● Job
Quote the listing in full, exactly as given, minus any pictures.

Illustrated geometry question entries:

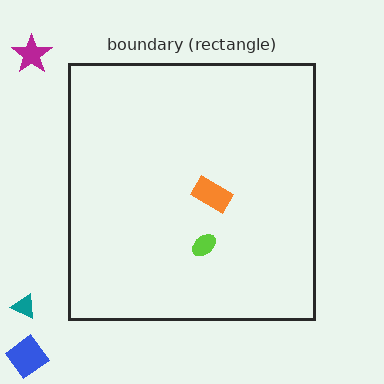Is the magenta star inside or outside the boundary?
Outside.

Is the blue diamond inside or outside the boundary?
Outside.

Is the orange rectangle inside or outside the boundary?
Inside.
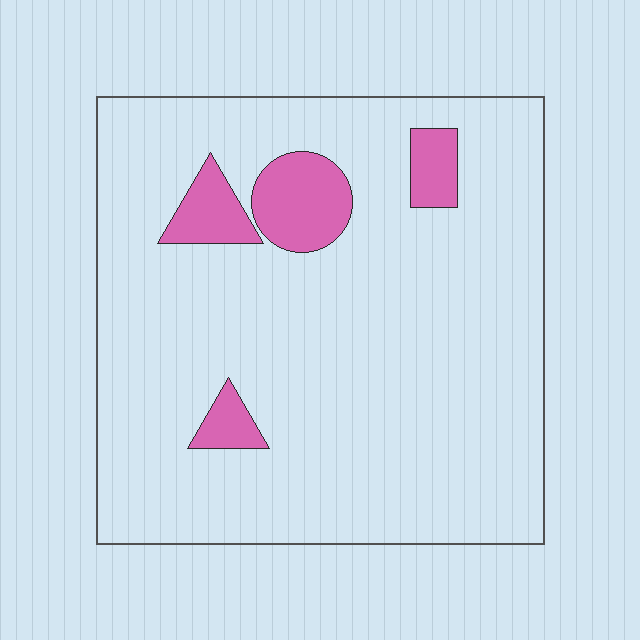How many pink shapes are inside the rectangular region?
4.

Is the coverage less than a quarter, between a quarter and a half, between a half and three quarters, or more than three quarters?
Less than a quarter.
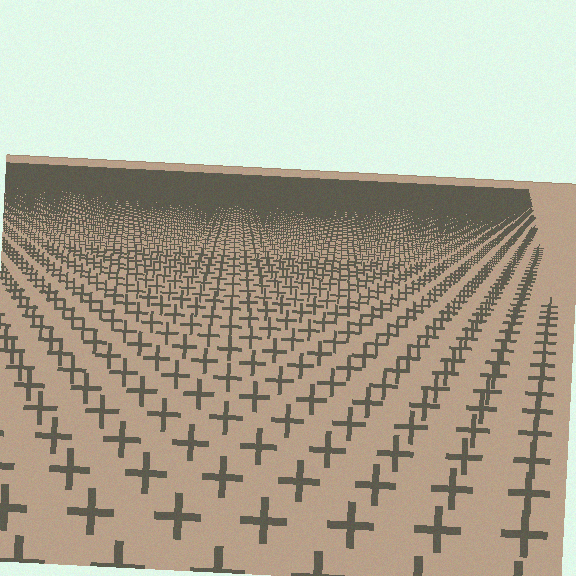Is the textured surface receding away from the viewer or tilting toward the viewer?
The surface is receding away from the viewer. Texture elements get smaller and denser toward the top.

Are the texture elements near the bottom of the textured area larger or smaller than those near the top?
Larger. Near the bottom, elements are closer to the viewer and appear at a bigger on-screen size.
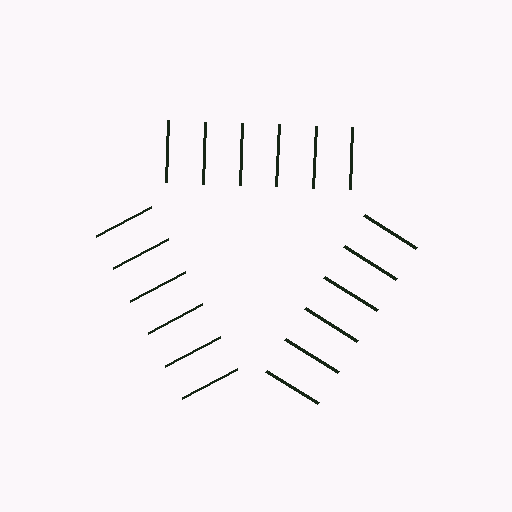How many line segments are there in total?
18 — 6 along each of the 3 edges.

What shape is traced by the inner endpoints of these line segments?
An illusory triangle — the line segments terminate on its edges but no continuous stroke is drawn.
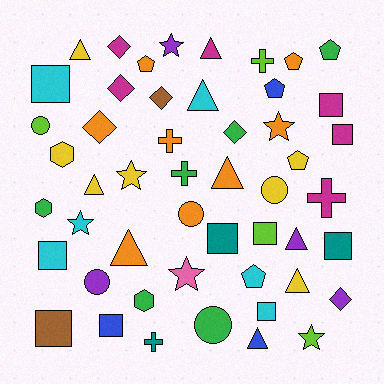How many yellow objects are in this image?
There are 7 yellow objects.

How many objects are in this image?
There are 50 objects.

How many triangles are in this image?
There are 9 triangles.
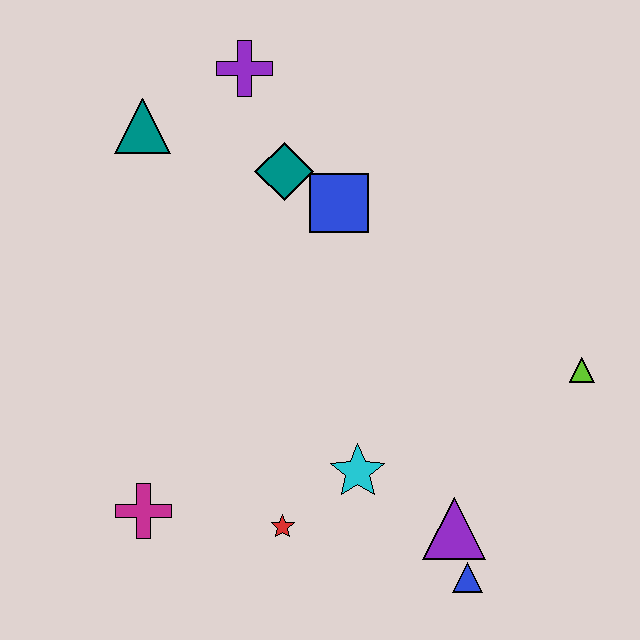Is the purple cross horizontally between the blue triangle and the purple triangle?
No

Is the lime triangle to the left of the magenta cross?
No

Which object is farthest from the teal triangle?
The blue triangle is farthest from the teal triangle.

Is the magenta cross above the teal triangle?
No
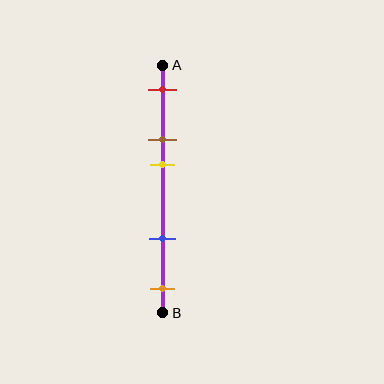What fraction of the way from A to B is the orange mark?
The orange mark is approximately 90% (0.9) of the way from A to B.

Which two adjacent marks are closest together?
The brown and yellow marks are the closest adjacent pair.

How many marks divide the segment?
There are 5 marks dividing the segment.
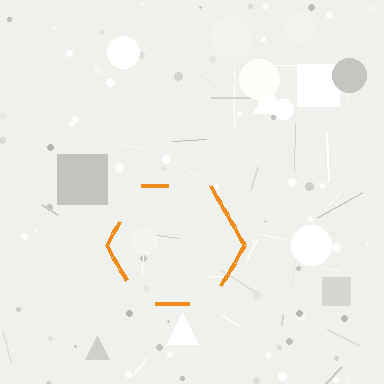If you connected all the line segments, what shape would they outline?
They would outline a hexagon.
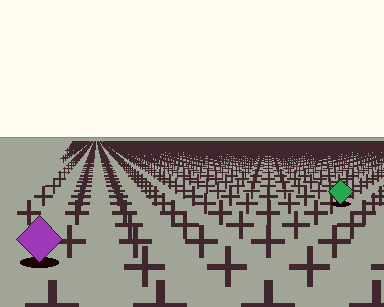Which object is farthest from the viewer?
The green diamond is farthest from the viewer. It appears smaller and the ground texture around it is denser.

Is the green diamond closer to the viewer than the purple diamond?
No. The purple diamond is closer — you can tell from the texture gradient: the ground texture is coarser near it.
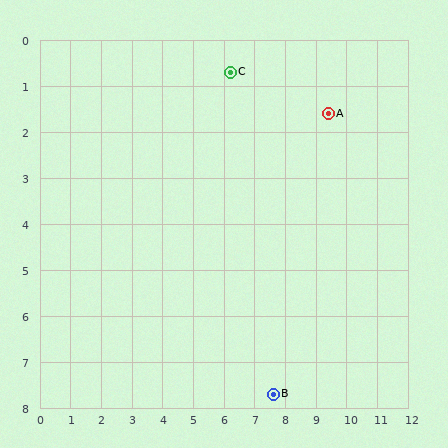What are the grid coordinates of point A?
Point A is at approximately (9.4, 1.6).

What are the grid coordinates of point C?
Point C is at approximately (6.2, 0.7).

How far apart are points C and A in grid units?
Points C and A are about 3.3 grid units apart.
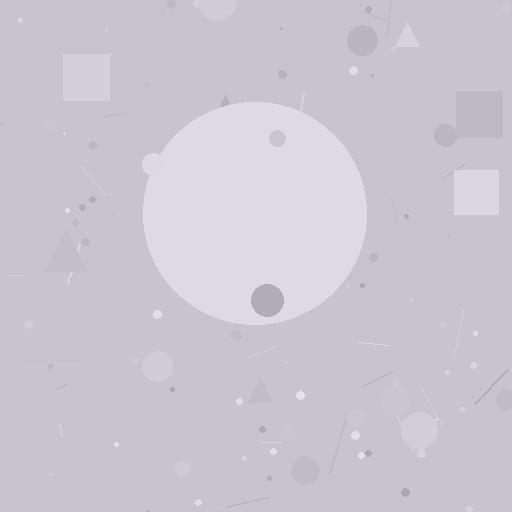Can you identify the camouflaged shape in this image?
The camouflaged shape is a circle.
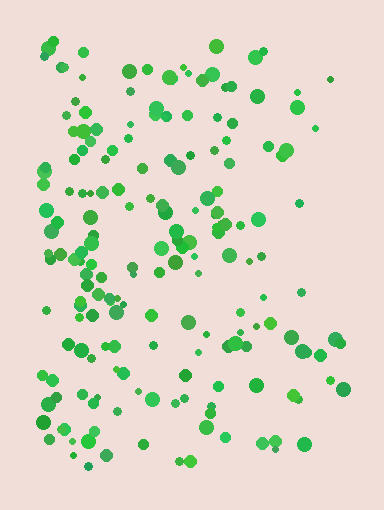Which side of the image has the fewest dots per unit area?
The right.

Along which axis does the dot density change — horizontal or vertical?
Horizontal.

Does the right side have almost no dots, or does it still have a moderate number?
Still a moderate number, just noticeably fewer than the left.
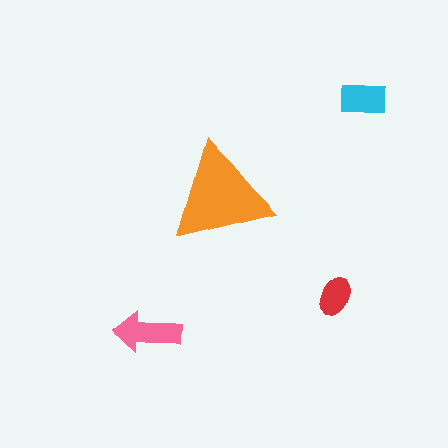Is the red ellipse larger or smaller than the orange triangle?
Smaller.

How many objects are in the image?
There are 4 objects in the image.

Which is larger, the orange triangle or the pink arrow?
The orange triangle.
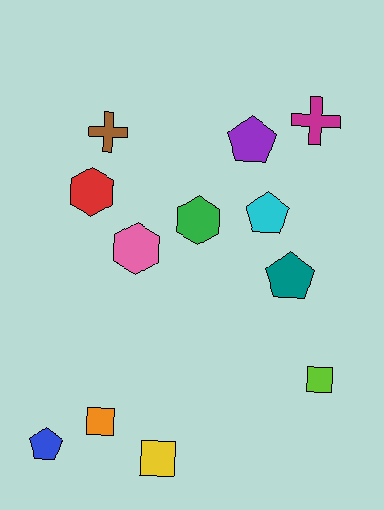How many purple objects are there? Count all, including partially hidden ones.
There is 1 purple object.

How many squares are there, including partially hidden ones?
There are 3 squares.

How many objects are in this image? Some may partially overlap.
There are 12 objects.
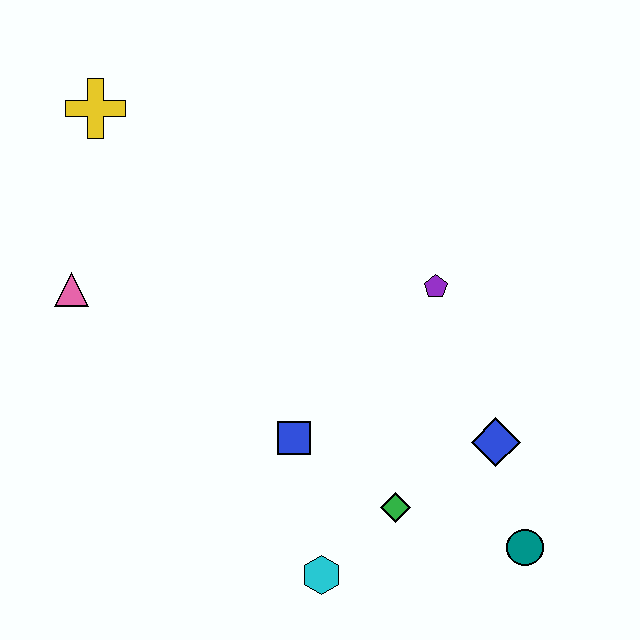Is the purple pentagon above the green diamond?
Yes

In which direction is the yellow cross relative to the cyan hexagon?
The yellow cross is above the cyan hexagon.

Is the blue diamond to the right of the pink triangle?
Yes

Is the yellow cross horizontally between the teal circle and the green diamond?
No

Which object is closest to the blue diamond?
The teal circle is closest to the blue diamond.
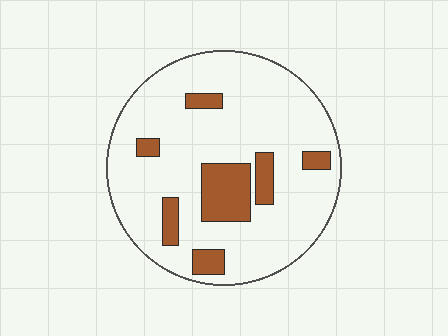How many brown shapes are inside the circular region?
7.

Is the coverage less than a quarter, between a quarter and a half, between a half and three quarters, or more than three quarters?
Less than a quarter.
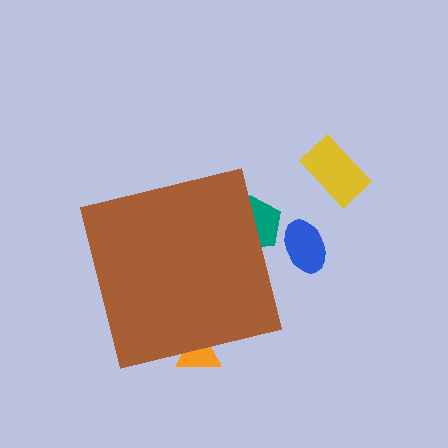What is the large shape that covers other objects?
A brown square.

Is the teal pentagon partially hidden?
Yes, the teal pentagon is partially hidden behind the brown square.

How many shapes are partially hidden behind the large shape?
2 shapes are partially hidden.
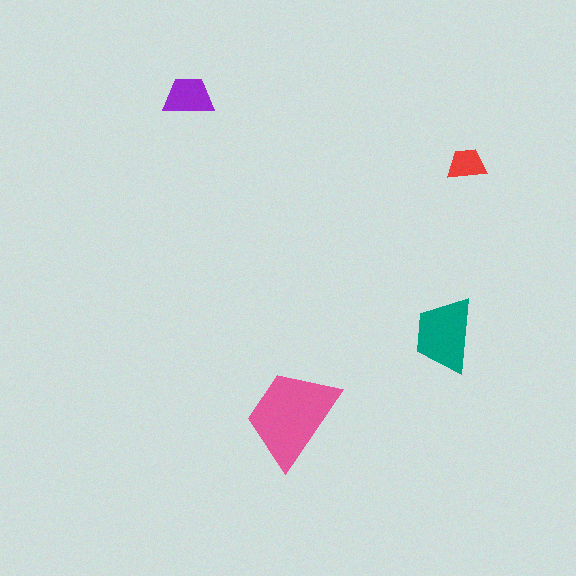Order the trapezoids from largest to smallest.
the pink one, the teal one, the purple one, the red one.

● The solution
Is the magenta star inside or outside the boundary?
Outside.

Is the blue diamond inside or outside the boundary?
Outside.

Is the orange rectangle inside or outside the boundary?
Inside.
How many pink shapes are inside the rectangular region?
4.

Is the coverage less than a quarter, between a quarter and a half, between a half and three quarters, or more than three quarters?
Less than a quarter.
Is the textured surface receding away from the viewer or tilting toward the viewer?
The surface is receding away from the viewer. Texture elements get smaller and denser toward the top.

Are the texture elements near the bottom of the textured area larger or smaller than those near the top?
Larger. Near the bottom, elements are closer to the viewer and appear at a bigger on-screen size.
How many line segments are there in total?
18 — 6 along each of the 3 edges.

What shape is traced by the inner endpoints of these line segments?
An illusory triangle — the line segments terminate on its edges but no continuous stroke is drawn.
How many yellow objects are in this image?
There are 7 yellow objects.

How many objects are in this image?
There are 50 objects.

How many triangles are in this image?
There are 9 triangles.
Is the purple cross horizontally between the blue triangle and the purple triangle?
No

Is the lime triangle to the left of the magenta cross?
No

Which object is farthest from the teal triangle?
The blue triangle is farthest from the teal triangle.

Is the magenta cross above the teal triangle?
No
What fraction of the way from A to B is the orange mark?
The orange mark is approximately 90% (0.9) of the way from A to B.

Which two adjacent marks are closest together?
The brown and yellow marks are the closest adjacent pair.

How many marks divide the segment?
There are 5 marks dividing the segment.
If you connected all the line segments, what shape would they outline?
They would outline a hexagon.
Which object is farthest from the viewer?
The green diamond is farthest from the viewer. It appears smaller and the ground texture around it is denser.

Is the green diamond closer to the viewer than the purple diamond?
No. The purple diamond is closer — you can tell from the texture gradient: the ground texture is coarser near it.
What are the grid coordinates of point A?
Point A is at approximately (9.4, 1.6).

What are the grid coordinates of point C?
Point C is at approximately (6.2, 0.7).

How far apart are points C and A in grid units?
Points C and A are about 3.3 grid units apart.
Can you identify the camouflaged shape in this image?
The camouflaged shape is a circle.
Which side of the image has the fewest dots per unit area?
The right.

Along which axis does the dot density change — horizontal or vertical?
Horizontal.

Does the right side have almost no dots, or does it still have a moderate number?
Still a moderate number, just noticeably fewer than the left.
Is the red ellipse larger or smaller than the orange triangle?
Smaller.

How many objects are in the image?
There are 4 objects in the image.

Which is larger, the orange triangle or the pink arrow?
The orange triangle.
How many purple objects are there? Count all, including partially hidden ones.
There is 1 purple object.

How many squares are there, including partially hidden ones?
There are 3 squares.

How many objects are in this image? Some may partially overlap.
There are 12 objects.
Is the purple pentagon above the green diamond?
Yes

In which direction is the yellow cross relative to the cyan hexagon?
The yellow cross is above the cyan hexagon.

Is the blue diamond to the right of the pink triangle?
Yes

Is the yellow cross horizontally between the teal circle and the green diamond?
No

Which object is closest to the blue diamond?
The teal circle is closest to the blue diamond.
How many brown shapes are inside the circular region?
7.

Is the coverage less than a quarter, between a quarter and a half, between a half and three quarters, or more than three quarters?
Less than a quarter.
What is the large shape that covers other objects?
A brown square.

Is the teal pentagon partially hidden?
Yes, the teal pentagon is partially hidden behind the brown square.

How many shapes are partially hidden behind the large shape?
2 shapes are partially hidden.
Order the trapezoids from largest to smallest.
the pink one, the teal one, the purple one, the red one.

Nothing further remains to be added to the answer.